Task requirements :: With the pictures omitted, write out the entries that follow exactly as they stand.

Data entries about shape features
Start

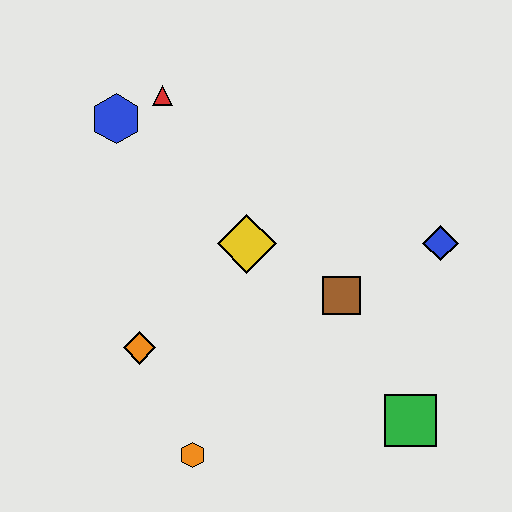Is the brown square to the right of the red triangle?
Yes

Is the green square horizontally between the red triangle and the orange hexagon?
No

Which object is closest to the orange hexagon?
The orange diamond is closest to the orange hexagon.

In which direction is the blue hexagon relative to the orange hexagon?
The blue hexagon is above the orange hexagon.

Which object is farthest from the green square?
The blue hexagon is farthest from the green square.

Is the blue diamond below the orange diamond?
No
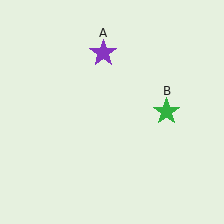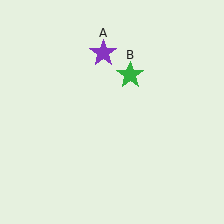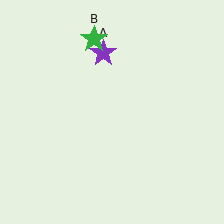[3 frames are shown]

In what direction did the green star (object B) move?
The green star (object B) moved up and to the left.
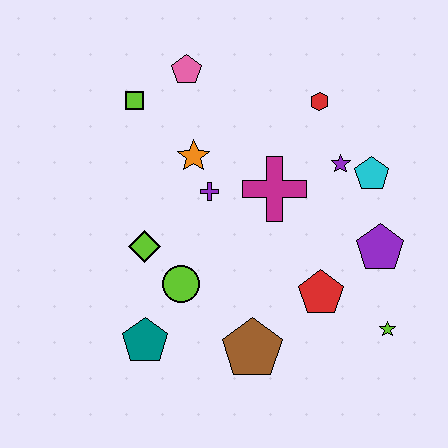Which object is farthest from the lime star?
The lime square is farthest from the lime star.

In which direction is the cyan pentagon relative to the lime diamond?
The cyan pentagon is to the right of the lime diamond.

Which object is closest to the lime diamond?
The lime circle is closest to the lime diamond.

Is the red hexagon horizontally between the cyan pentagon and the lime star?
No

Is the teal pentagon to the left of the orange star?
Yes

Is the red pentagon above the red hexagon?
No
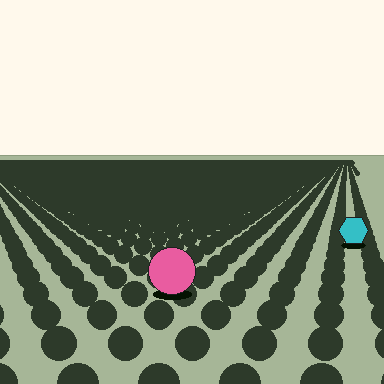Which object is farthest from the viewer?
The cyan hexagon is farthest from the viewer. It appears smaller and the ground texture around it is denser.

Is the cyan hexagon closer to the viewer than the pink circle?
No. The pink circle is closer — you can tell from the texture gradient: the ground texture is coarser near it.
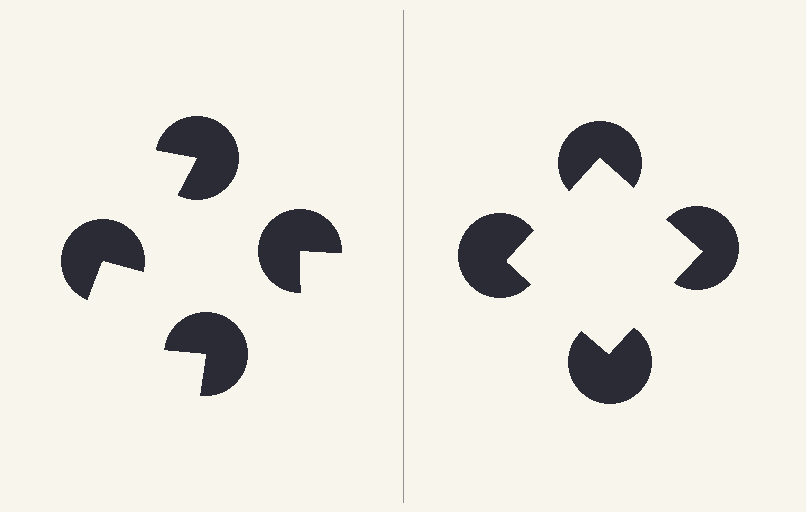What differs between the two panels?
The pac-man discs are positioned identically on both sides; only the wedge orientations differ. On the right they align to a square; on the left they are misaligned.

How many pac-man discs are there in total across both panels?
8 — 4 on each side.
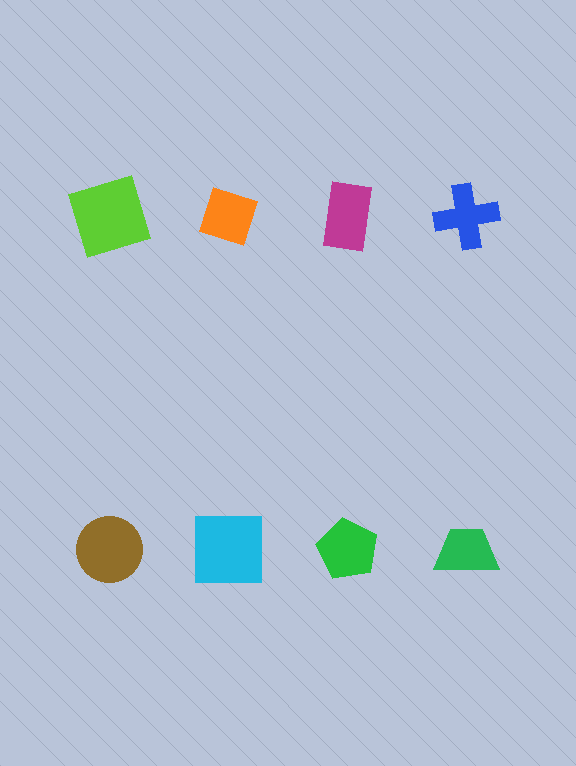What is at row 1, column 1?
A lime square.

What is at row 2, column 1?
A brown circle.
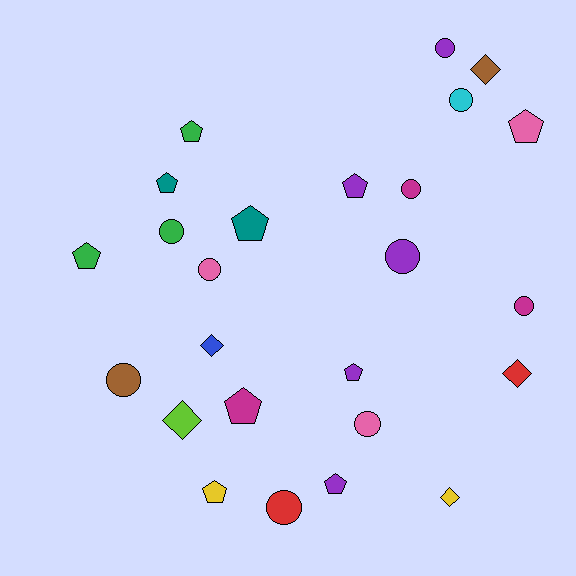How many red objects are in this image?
There are 2 red objects.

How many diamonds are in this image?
There are 5 diamonds.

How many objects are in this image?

End

Answer to this problem ::
Is the brown square to the right of the red triangle?
Yes

Is the green square horizontally between the red triangle and the orange hexagon?
No

Which object is closest to the orange hexagon?
The orange diamond is closest to the orange hexagon.

In which direction is the blue hexagon relative to the orange hexagon?
The blue hexagon is above the orange hexagon.

Which object is farthest from the green square?
The blue hexagon is farthest from the green square.

Is the blue diamond below the orange diamond?
No
[3 frames are shown]

In what direction did the green star (object B) move?
The green star (object B) moved up and to the left.
Which object is farthest from the lime star?
The lime square is farthest from the lime star.

In which direction is the cyan pentagon relative to the lime diamond?
The cyan pentagon is to the right of the lime diamond.

Which object is closest to the lime diamond?
The lime circle is closest to the lime diamond.

Is the red hexagon horizontally between the cyan pentagon and the lime star?
No

Is the teal pentagon to the left of the orange star?
Yes

Is the red pentagon above the red hexagon?
No
Which object is farthest from the viewer?
The cyan hexagon is farthest from the viewer. It appears smaller and the ground texture around it is denser.

Is the cyan hexagon closer to the viewer than the pink circle?
No. The pink circle is closer — you can tell from the texture gradient: the ground texture is coarser near it.
What differs between the two panels?
The pac-man discs are positioned identically on both sides; only the wedge orientations differ. On the right they align to a square; on the left they are misaligned.

How many pac-man discs are there in total across both panels?
8 — 4 on each side.
What is at row 1, column 1?
A lime square.

What is at row 2, column 1?
A brown circle.
How many red objects are in this image?
There are 2 red objects.

How many diamonds are in this image?
There are 5 diamonds.

How many objects are in this image?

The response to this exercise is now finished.